**Task instructions:**
Quote only the lines from the line containing "Which labeled shape" to the line containing "Approximately what fraction", with both of those lines included, please, exactly as written.

>>>>

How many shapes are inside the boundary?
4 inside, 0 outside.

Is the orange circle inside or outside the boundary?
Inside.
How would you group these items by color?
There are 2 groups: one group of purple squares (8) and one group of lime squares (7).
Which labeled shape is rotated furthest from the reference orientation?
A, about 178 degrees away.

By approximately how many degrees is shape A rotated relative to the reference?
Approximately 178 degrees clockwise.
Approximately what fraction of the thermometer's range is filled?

<<<<
>>>>

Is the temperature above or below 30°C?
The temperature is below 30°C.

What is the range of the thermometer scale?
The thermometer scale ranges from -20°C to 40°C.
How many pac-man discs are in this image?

<<<<

**Response to the exercise:**
Which labeled shape is rotated furthest from the reference orientation?
A, about 178 degrees away.

By approximately how many degrees is shape A rotated relative to the reference?
Approximately 178 degrees clockwise.
Approximately what fraction of the thermometer's range is filled?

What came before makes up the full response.